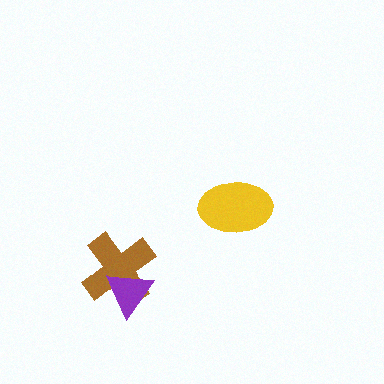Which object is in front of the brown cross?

--------

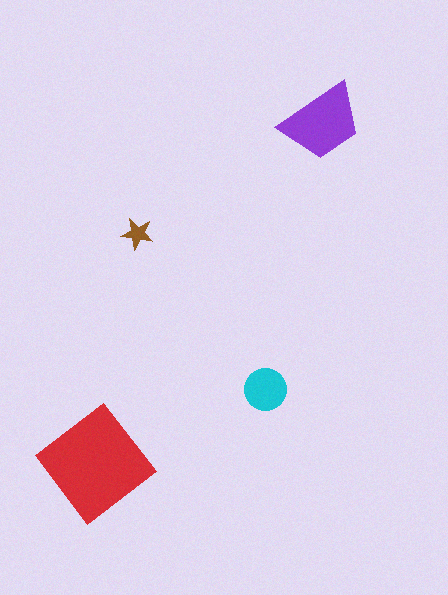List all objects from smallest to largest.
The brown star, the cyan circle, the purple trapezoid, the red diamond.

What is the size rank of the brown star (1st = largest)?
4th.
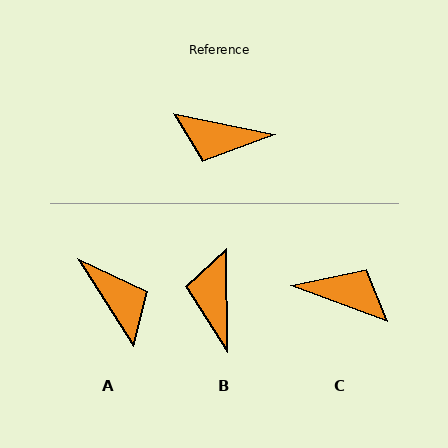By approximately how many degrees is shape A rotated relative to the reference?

--------

INSTRUCTIONS TO FOLLOW:
In the listing above, find the line with "What is the" and the line with "By approximately how". Set down both and every line between them, minus the pictures.

ANSWER TO THIS EXERCISE:
What is the size rank of the brown star (1st = largest)?
4th.
By approximately how many degrees is shape A rotated relative to the reference?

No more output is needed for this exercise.